Retype the stretch of lines that starts at the line containing "Which region contains the blue square?" and ends at the line containing "[4 frames are shown]", inclusive. Do not include pictures.

--- Start DATA IN THIS EXERCISE ---

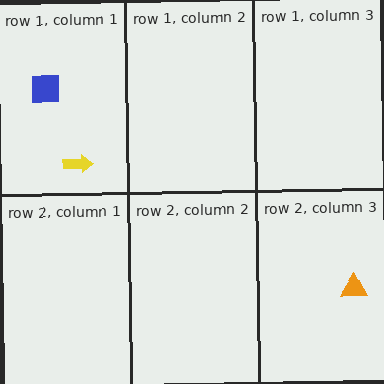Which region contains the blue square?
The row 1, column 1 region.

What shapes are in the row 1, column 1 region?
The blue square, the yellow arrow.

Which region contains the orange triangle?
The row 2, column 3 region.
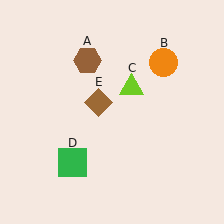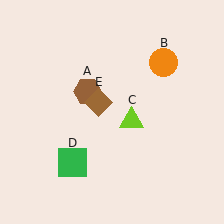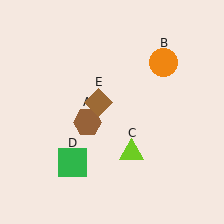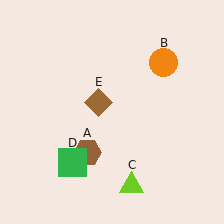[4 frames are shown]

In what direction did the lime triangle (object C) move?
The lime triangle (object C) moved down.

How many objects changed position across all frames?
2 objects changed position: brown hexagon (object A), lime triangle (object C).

--- End DATA IN THIS EXERCISE ---
--- Start DATA IN THIS EXERCISE ---

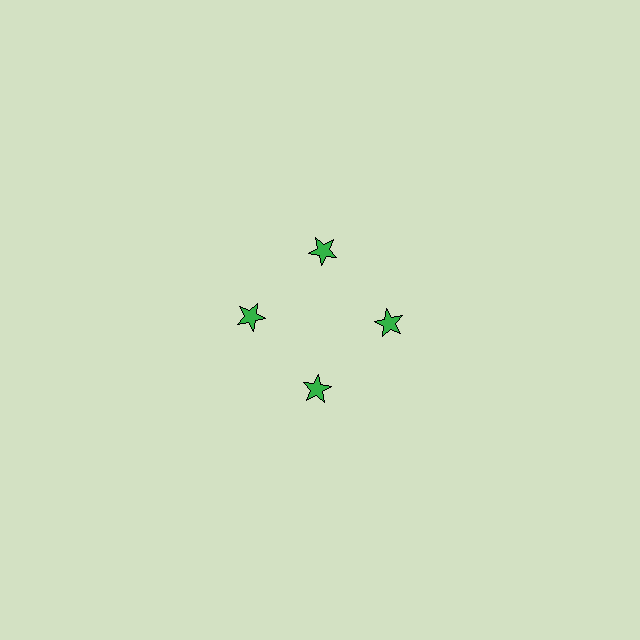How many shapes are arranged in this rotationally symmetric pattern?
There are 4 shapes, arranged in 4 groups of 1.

--- End DATA IN THIS EXERCISE ---
--- Start DATA IN THIS EXERCISE ---

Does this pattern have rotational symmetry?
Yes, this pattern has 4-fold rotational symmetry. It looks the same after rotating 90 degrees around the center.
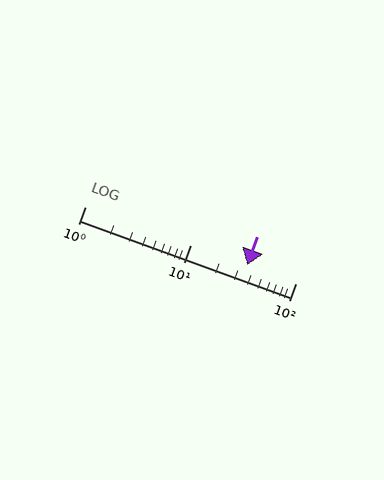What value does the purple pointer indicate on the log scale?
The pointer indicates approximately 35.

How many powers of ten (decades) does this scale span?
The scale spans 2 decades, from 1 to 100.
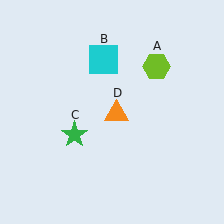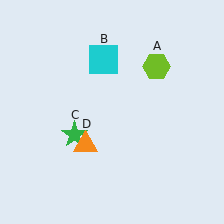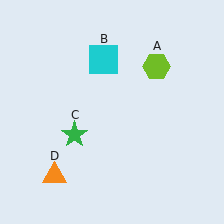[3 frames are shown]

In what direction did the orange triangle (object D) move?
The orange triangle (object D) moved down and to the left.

--- End DATA IN THIS EXERCISE ---

*WRITTEN SOLUTION*.
Which region contains the blue square?
The row 1, column 1 region.

What shapes are in the row 1, column 1 region?
The blue square, the yellow arrow.

Which region contains the orange triangle?
The row 2, column 3 region.
[4 frames are shown]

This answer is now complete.